YOUR INSTRUCTIONS: Skip every picture and transcribe the remaining material exactly.
***** AVAILABLE DATA
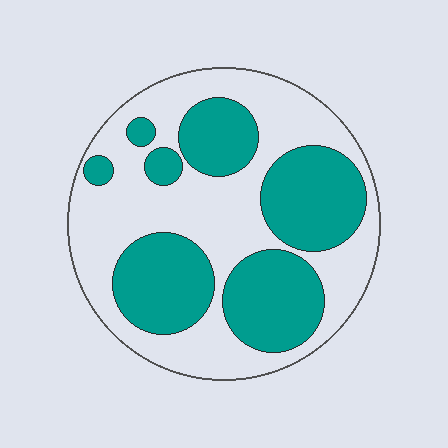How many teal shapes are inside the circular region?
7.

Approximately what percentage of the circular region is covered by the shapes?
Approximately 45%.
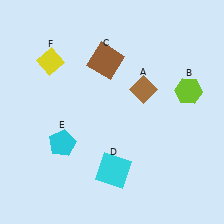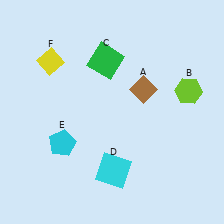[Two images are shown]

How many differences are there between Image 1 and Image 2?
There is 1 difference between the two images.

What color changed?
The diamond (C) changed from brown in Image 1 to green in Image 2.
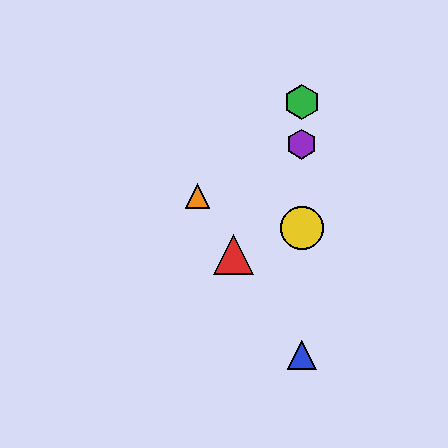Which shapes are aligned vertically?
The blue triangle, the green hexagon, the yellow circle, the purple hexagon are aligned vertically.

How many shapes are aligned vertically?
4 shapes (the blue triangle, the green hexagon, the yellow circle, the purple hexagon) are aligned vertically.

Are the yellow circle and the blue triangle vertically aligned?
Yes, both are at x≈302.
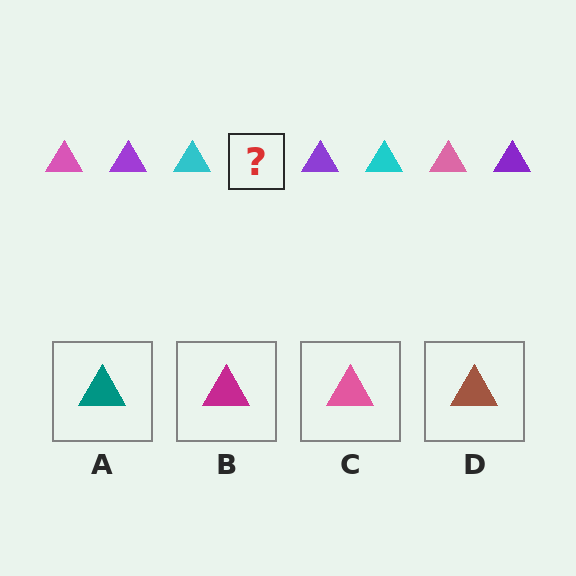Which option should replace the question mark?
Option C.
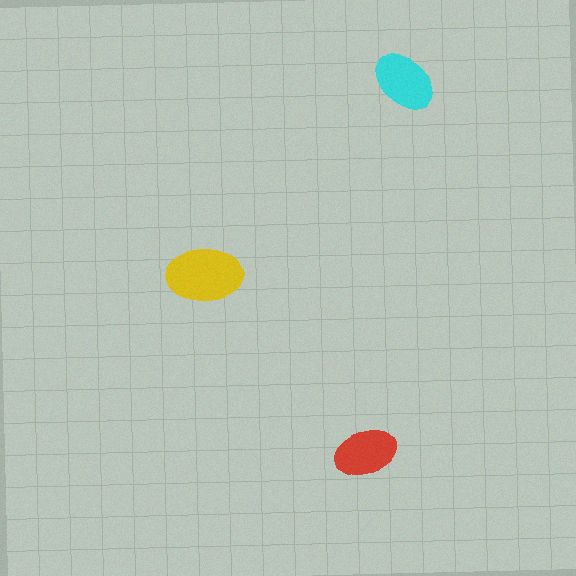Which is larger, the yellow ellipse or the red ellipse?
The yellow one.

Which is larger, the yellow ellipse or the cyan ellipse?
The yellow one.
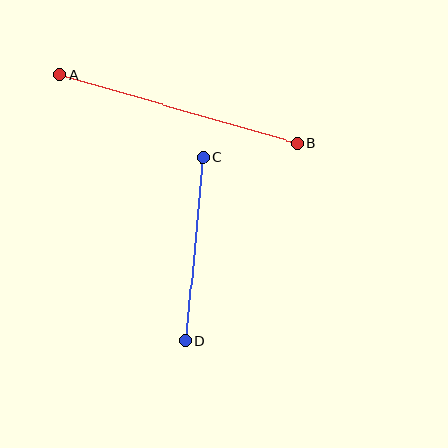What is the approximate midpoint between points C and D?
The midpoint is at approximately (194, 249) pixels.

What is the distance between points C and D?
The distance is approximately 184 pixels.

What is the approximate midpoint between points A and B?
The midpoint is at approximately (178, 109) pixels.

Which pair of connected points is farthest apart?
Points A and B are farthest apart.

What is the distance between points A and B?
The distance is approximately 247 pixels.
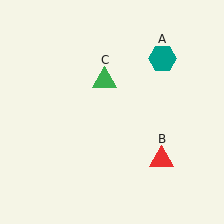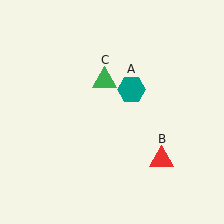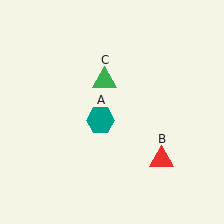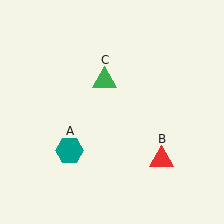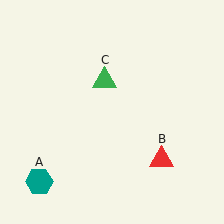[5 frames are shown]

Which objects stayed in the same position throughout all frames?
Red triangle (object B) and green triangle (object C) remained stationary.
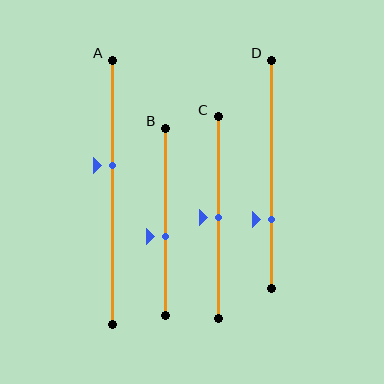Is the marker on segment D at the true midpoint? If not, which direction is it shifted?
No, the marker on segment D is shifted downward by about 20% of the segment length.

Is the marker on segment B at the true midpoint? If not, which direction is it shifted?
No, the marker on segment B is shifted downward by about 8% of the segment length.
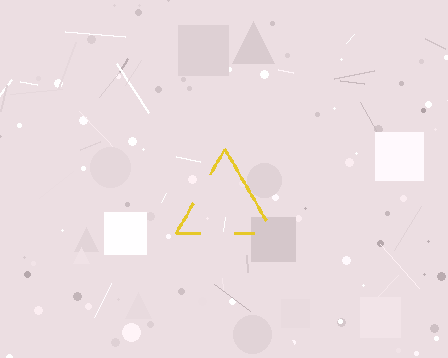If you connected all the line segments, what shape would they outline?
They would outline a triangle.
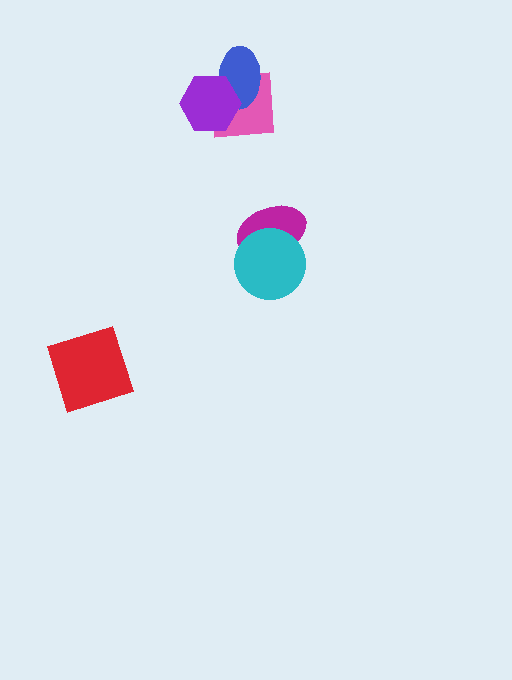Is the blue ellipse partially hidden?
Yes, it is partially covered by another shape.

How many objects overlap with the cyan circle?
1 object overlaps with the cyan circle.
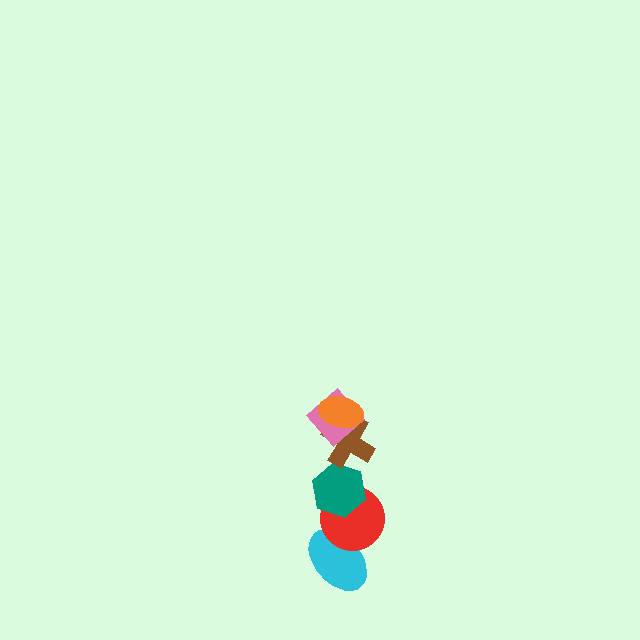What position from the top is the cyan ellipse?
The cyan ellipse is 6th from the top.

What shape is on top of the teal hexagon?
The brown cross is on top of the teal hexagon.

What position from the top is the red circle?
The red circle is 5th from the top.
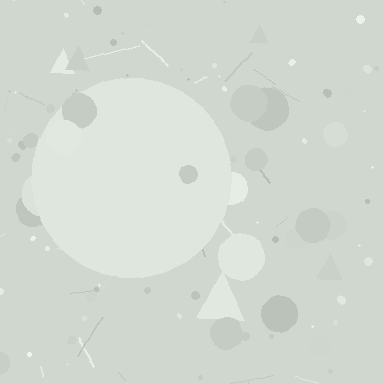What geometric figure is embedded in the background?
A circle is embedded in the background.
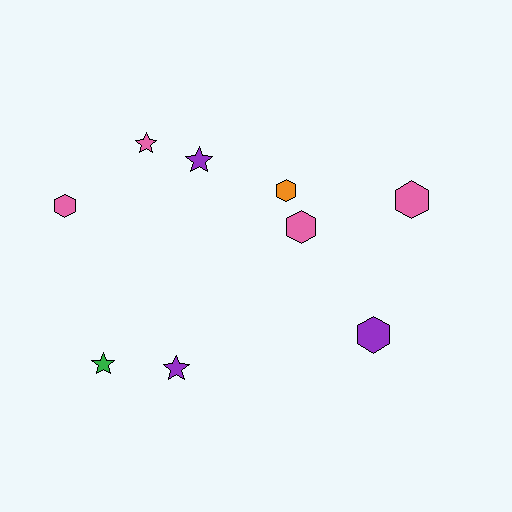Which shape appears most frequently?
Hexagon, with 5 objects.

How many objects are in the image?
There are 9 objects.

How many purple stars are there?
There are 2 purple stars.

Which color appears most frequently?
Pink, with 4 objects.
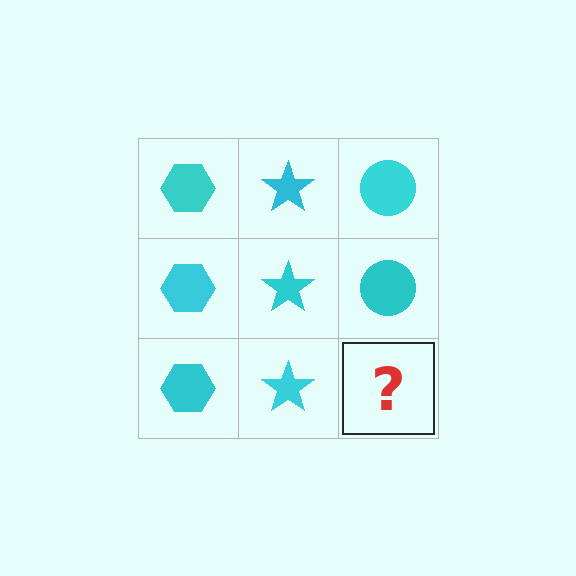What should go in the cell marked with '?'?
**********
TASK SOLUTION:
How many teal shapes are inside the circular region?
7.

Approximately what percentage of the circular region is covered by the shapes?
Approximately 45%.
[Two images are shown]

How many differences are there between Image 1 and Image 2?
There is 1 difference between the two images.

What color changed?
The diamond (C) changed from brown in Image 1 to green in Image 2.
Which shapes are aligned vertically?
The blue triangle, the green hexagon, the yellow circle, the purple hexagon are aligned vertically.

How many shapes are aligned vertically?
4 shapes (the blue triangle, the green hexagon, the yellow circle, the purple hexagon) are aligned vertically.

Are the yellow circle and the blue triangle vertically aligned?
Yes, both are at x≈302.
Which option should replace the question mark?
Option C.
Which is larger, the yellow ellipse or the red ellipse?
The yellow one.

Which is larger, the yellow ellipse or the cyan ellipse?
The yellow one.
What is the approximate midpoint between points C and D?
The midpoint is at approximately (194, 249) pixels.

What is the distance between points C and D?
The distance is approximately 184 pixels.

What is the approximate midpoint between points A and B?
The midpoint is at approximately (178, 109) pixels.

Which pair of connected points is farthest apart?
Points A and B are farthest apart.

What is the distance between points A and B?
The distance is approximately 247 pixels.
[5 frames are shown]

Which objects stayed in the same position throughout all frames?
Red triangle (object B) and green triangle (object C) remained stationary.
Is the marker on segment D at the true midpoint? If not, which direction is it shifted?
No, the marker on segment D is shifted downward by about 20% of the segment length.

Is the marker on segment B at the true midpoint? If not, which direction is it shifted?
No, the marker on segment B is shifted downward by about 8% of the segment length.
If you connected all the line segments, what shape would they outline?
They would outline a triangle.
Is the blue ellipse partially hidden?
Yes, it is partially covered by another shape.

How many objects overlap with the cyan circle?
1 object overlaps with the cyan circle.
What position from the top is the cyan ellipse?
The cyan ellipse is 6th from the top.

What shape is on top of the teal hexagon?
The brown cross is on top of the teal hexagon.

What position from the top is the red circle?
The red circle is 5th from the top.
What geometric figure is embedded in the background?
A circle is embedded in the background.
Which shape appears most frequently?
Hexagon, with 5 objects.

How many objects are in the image?
There are 9 objects.

How many purple stars are there?
There are 2 purple stars.

Which color appears most frequently?
Pink, with 4 objects.
What should go in the cell marked with '?'?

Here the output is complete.